[Simple shape dataset records]
## begin
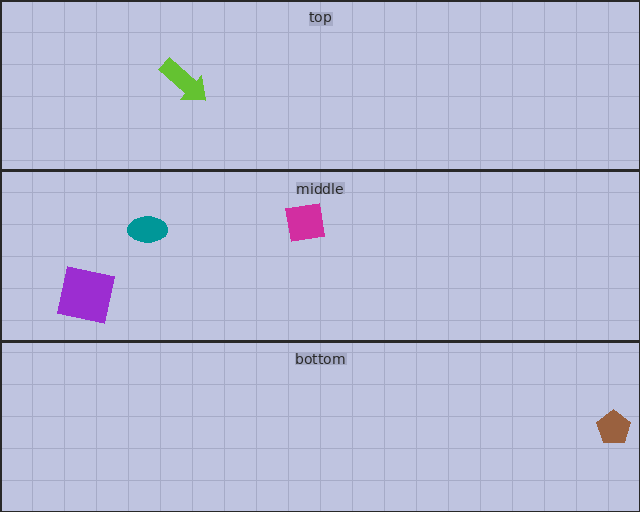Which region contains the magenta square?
The middle region.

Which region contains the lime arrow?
The top region.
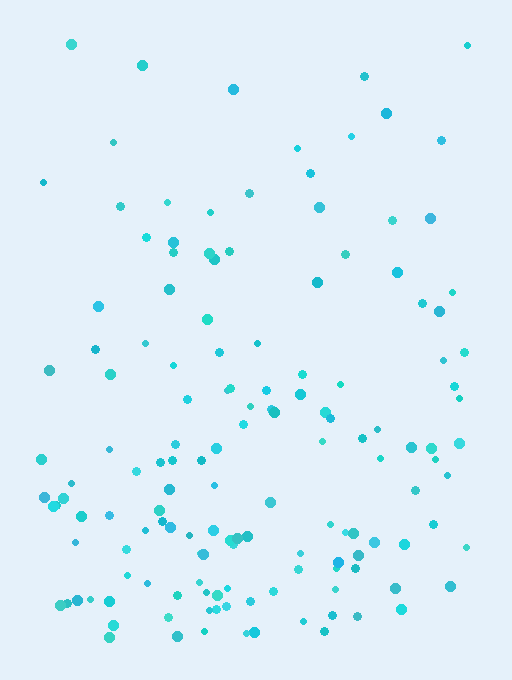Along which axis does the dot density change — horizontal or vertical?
Vertical.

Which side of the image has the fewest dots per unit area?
The top.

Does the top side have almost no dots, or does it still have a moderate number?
Still a moderate number, just noticeably fewer than the bottom.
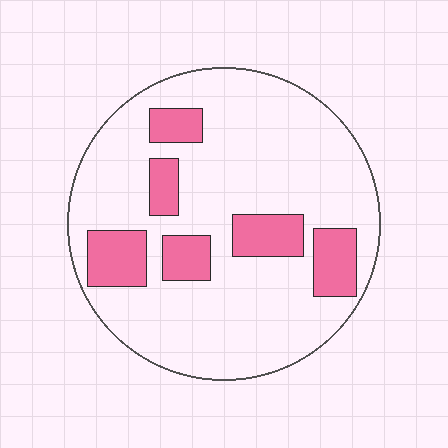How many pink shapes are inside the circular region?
6.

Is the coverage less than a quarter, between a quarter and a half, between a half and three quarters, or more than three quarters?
Less than a quarter.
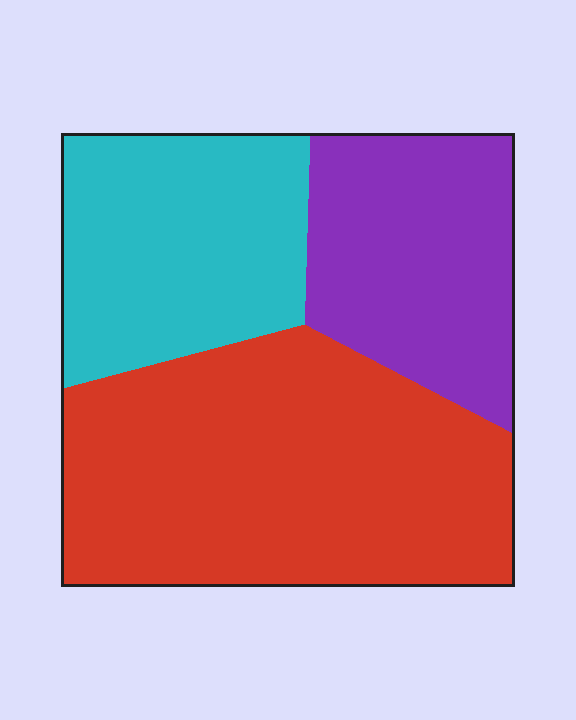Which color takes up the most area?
Red, at roughly 50%.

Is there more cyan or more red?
Red.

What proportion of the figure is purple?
Purple covers 25% of the figure.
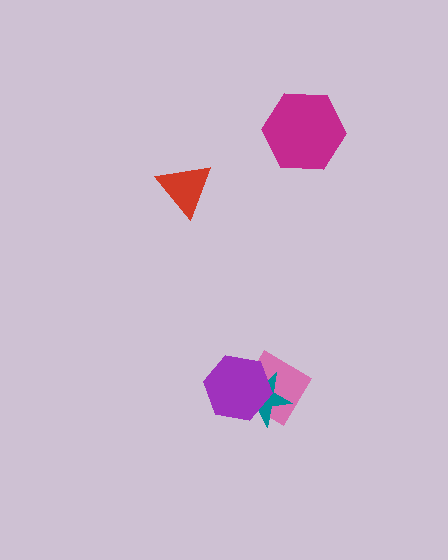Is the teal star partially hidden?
Yes, it is partially covered by another shape.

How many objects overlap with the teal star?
2 objects overlap with the teal star.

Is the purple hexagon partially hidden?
No, no other shape covers it.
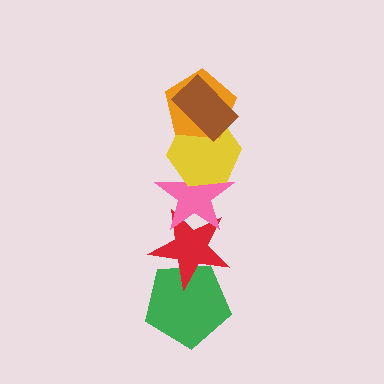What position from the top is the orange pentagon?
The orange pentagon is 2nd from the top.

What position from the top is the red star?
The red star is 5th from the top.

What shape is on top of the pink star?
The yellow hexagon is on top of the pink star.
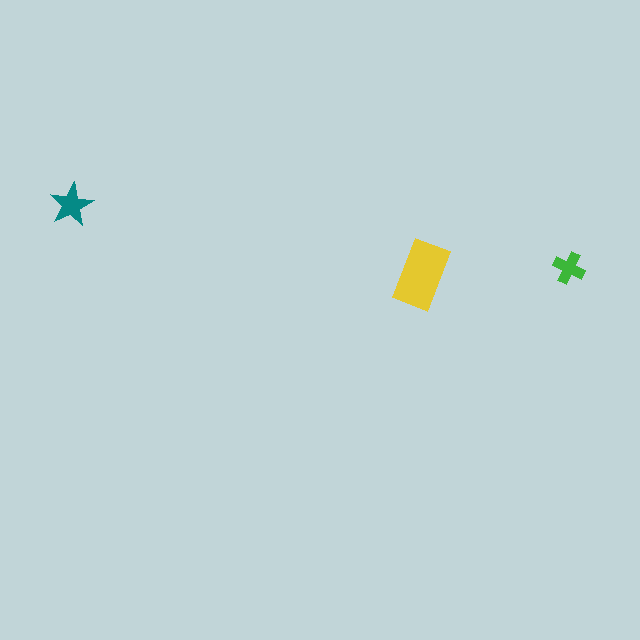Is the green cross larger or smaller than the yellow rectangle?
Smaller.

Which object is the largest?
The yellow rectangle.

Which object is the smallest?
The green cross.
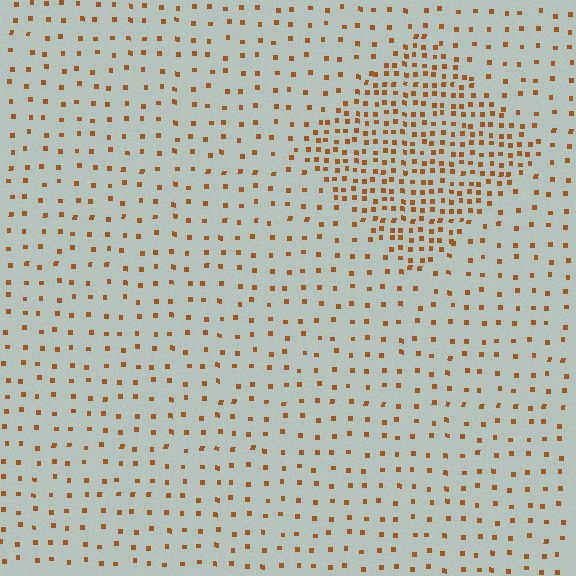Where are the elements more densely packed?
The elements are more densely packed inside the diamond boundary.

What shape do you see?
I see a diamond.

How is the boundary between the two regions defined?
The boundary is defined by a change in element density (approximately 2.9x ratio). All elements are the same color, size, and shape.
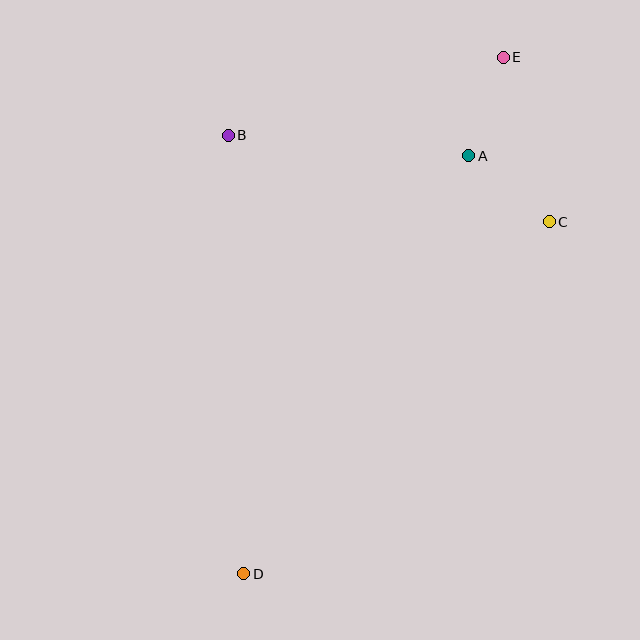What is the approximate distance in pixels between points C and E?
The distance between C and E is approximately 171 pixels.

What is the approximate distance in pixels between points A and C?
The distance between A and C is approximately 104 pixels.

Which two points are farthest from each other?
Points D and E are farthest from each other.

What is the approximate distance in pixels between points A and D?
The distance between A and D is approximately 474 pixels.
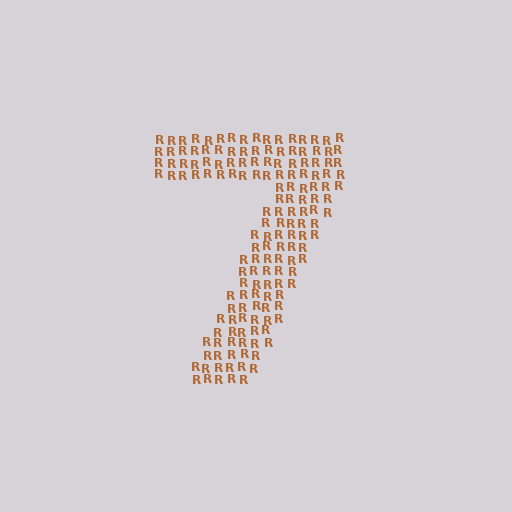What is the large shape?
The large shape is the digit 7.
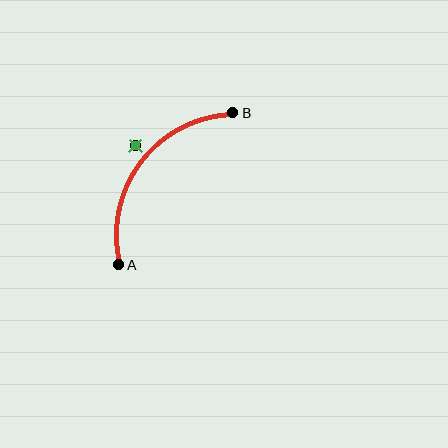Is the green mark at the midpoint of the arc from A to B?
No — the green mark does not lie on the arc at all. It sits slightly outside the curve.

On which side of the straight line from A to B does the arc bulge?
The arc bulges above and to the left of the straight line connecting A and B.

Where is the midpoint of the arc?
The arc midpoint is the point on the curve farthest from the straight line joining A and B. It sits above and to the left of that line.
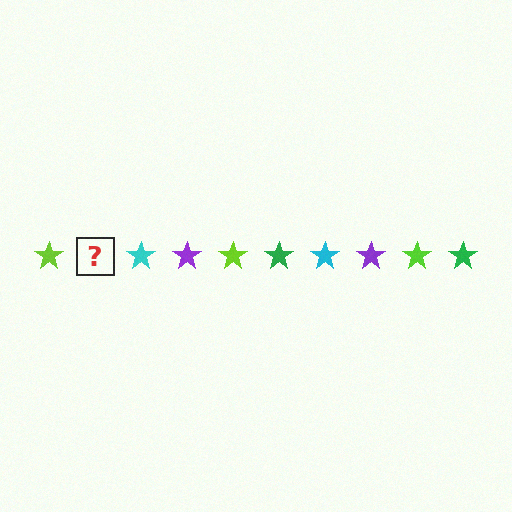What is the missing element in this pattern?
The missing element is a green star.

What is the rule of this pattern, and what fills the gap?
The rule is that the pattern cycles through lime, green, cyan, purple stars. The gap should be filled with a green star.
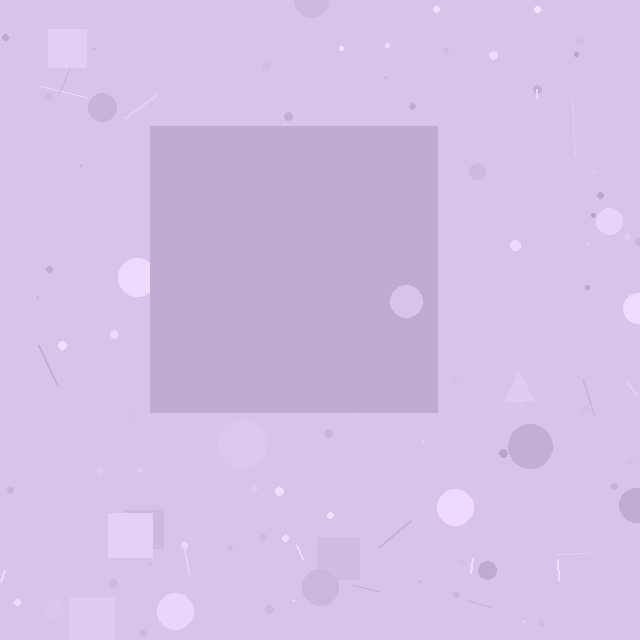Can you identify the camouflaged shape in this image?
The camouflaged shape is a square.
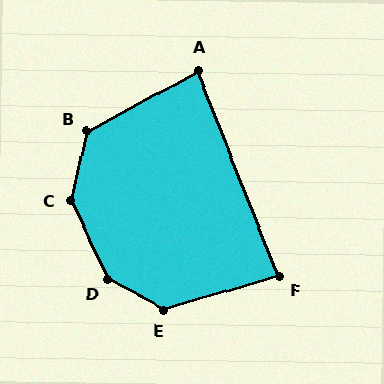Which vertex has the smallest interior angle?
A, at approximately 83 degrees.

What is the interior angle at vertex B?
Approximately 132 degrees (obtuse).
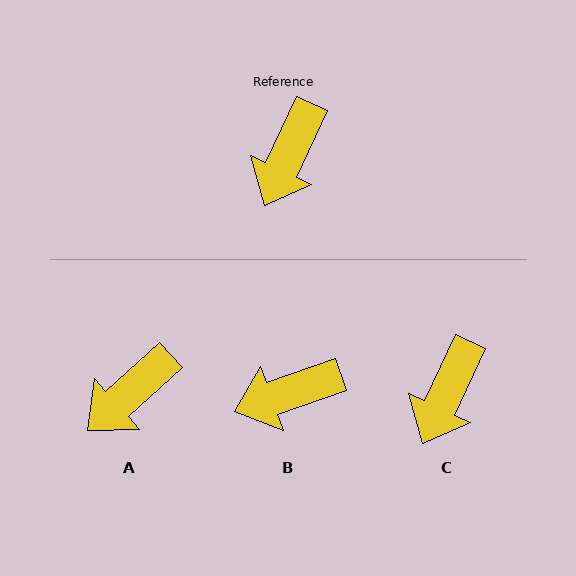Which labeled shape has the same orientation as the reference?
C.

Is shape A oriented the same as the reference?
No, it is off by about 23 degrees.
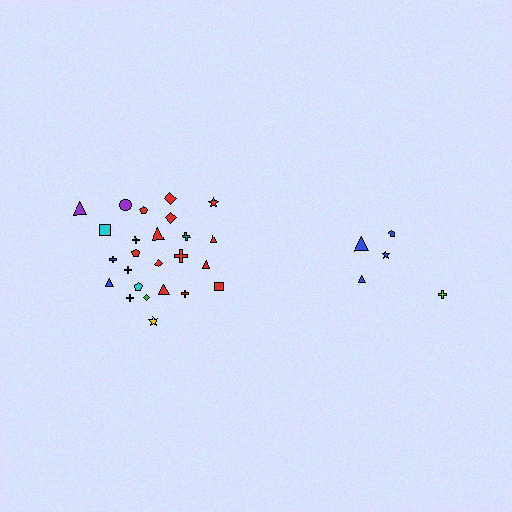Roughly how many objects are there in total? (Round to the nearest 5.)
Roughly 30 objects in total.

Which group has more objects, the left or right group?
The left group.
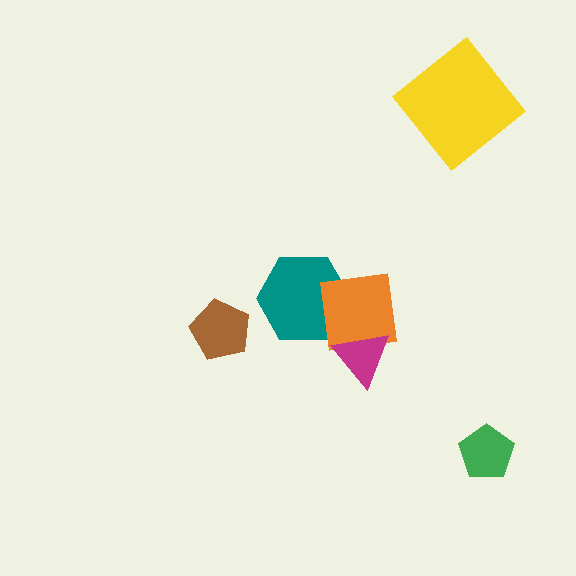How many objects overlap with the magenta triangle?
1 object overlaps with the magenta triangle.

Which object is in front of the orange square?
The magenta triangle is in front of the orange square.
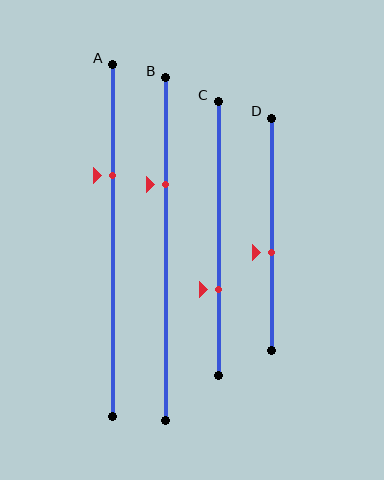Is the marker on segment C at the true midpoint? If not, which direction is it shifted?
No, the marker on segment C is shifted downward by about 18% of the segment length.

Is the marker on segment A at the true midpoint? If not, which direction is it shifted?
No, the marker on segment A is shifted upward by about 19% of the segment length.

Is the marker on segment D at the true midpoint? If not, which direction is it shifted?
No, the marker on segment D is shifted downward by about 8% of the segment length.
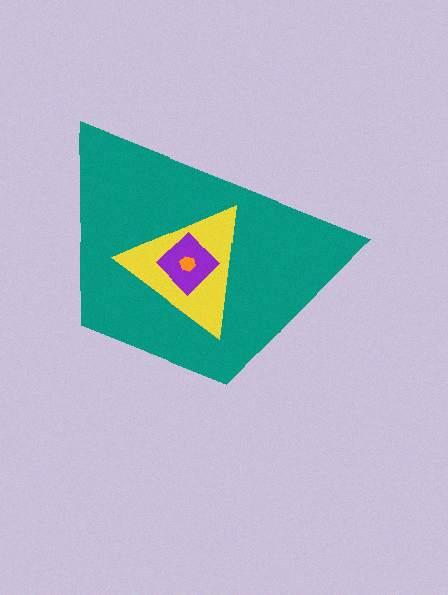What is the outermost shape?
The teal trapezoid.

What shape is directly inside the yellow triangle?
The purple diamond.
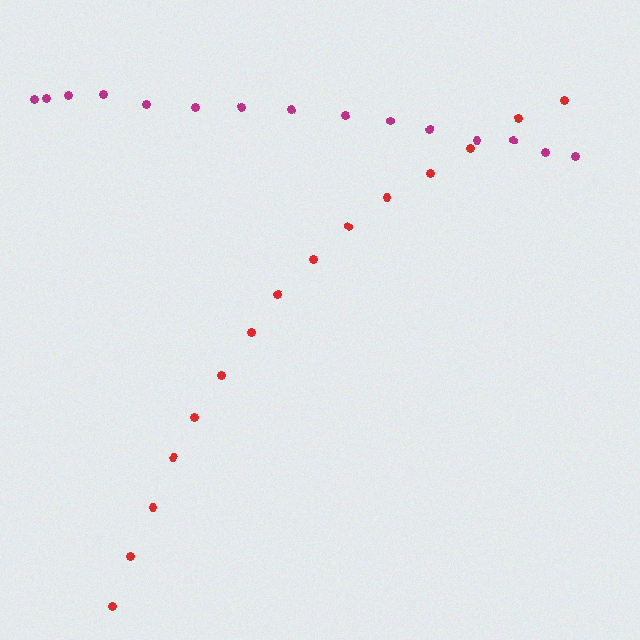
## end
_EXERCISE AIM_:
Leave out the pictures and print each record exactly as it stands.

_EXERCISE RESULT_:
Which region contains the magenta square?
The middle region.

Which region contains the lime arrow?
The top region.
Along which axis does the dot density change — horizontal or vertical?
Vertical.

Which side of the image has the fewest dots per unit area?
The top.

Does the top side have almost no dots, or does it still have a moderate number?
Still a moderate number, just noticeably fewer than the bottom.
How many pink shapes are inside the circular region?
6.

Is the coverage less than a quarter, between a quarter and a half, between a half and three quarters, or more than three quarters?
Less than a quarter.
Which color takes up the most area?
Red, at roughly 50%.

Is there more cyan or more red?
Red.

What proportion of the figure is purple?
Purple covers 25% of the figure.
Is the teal star partially hidden?
Yes, it is partially covered by another shape.

How many objects overlap with the teal star?
2 objects overlap with the teal star.

Is the purple hexagon partially hidden?
No, no other shape covers it.
What position from the top is the orange pentagon?
The orange pentagon is 2nd from the top.

What position from the top is the red star?
The red star is 5th from the top.

What shape is on top of the pink star?
The yellow hexagon is on top of the pink star.
Is the green cross larger or smaller than the yellow rectangle?
Smaller.

Which object is the largest?
The yellow rectangle.

Which object is the smallest?
The green cross.
Where are the elements more densely packed?
The elements are more densely packed inside the diamond boundary.

What shape do you see?
I see a diamond.

How is the boundary between the two regions defined?
The boundary is defined by a change in element density (approximately 2.9x ratio). All elements are the same color, size, and shape.
What is the approximate distance in pixels between points C and E?
The distance between C and E is approximately 171 pixels.

What is the approximate distance in pixels between points A and C?
The distance between A and C is approximately 104 pixels.

Which two points are farthest from each other?
Points D and E are farthest from each other.

What is the approximate distance in pixels between points A and D?
The distance between A and D is approximately 474 pixels.
What is the large shape?
The large shape is the digit 7.
Is the green mark at the midpoint of the arc from A to B?
No — the green mark does not lie on the arc at all. It sits slightly outside the curve.

On which side of the straight line from A to B does the arc bulge?
The arc bulges above and to the left of the straight line connecting A and B.

Where is the midpoint of the arc?
The arc midpoint is the point on the curve farthest from the straight line joining A and B. It sits above and to the left of that line.
What is the missing element in this pattern?
The missing element is a green star.

What is the rule of this pattern, and what fills the gap?
The rule is that the pattern cycles through lime, green, cyan, purple stars. The gap should be filled with a green star.
Can you identify the camouflaged shape in this image?
The camouflaged shape is a square.
Which vertex has the smallest interior angle?
A, at approximately 83 degrees.

What is the interior angle at vertex B?
Approximately 132 degrees (obtuse).
Which labeled shape has the same orientation as the reference?
C.

Is shape A oriented the same as the reference?
No, it is off by about 23 degrees.
Roughly how many objects are there in total? (Round to the nearest 5.)
Roughly 30 objects in total.

Which group has more objects, the left or right group?
The left group.
How many objects overlap with the magenta triangle?
1 object overlaps with the magenta triangle.

Which object is in front of the orange square?
The magenta triangle is in front of the orange square.
Is the marker on segment C at the true midpoint? If not, which direction is it shifted?
No, the marker on segment C is shifted downward by about 18% of the segment length.

Is the marker on segment A at the true midpoint? If not, which direction is it shifted?
No, the marker on segment A is shifted upward by about 19% of the segment length.

Is the marker on segment D at the true midpoint? If not, which direction is it shifted?
No, the marker on segment D is shifted downward by about 8% of the segment length.
What is the outermost shape?
The teal trapezoid.

What shape is directly inside the yellow triangle?
The purple diamond.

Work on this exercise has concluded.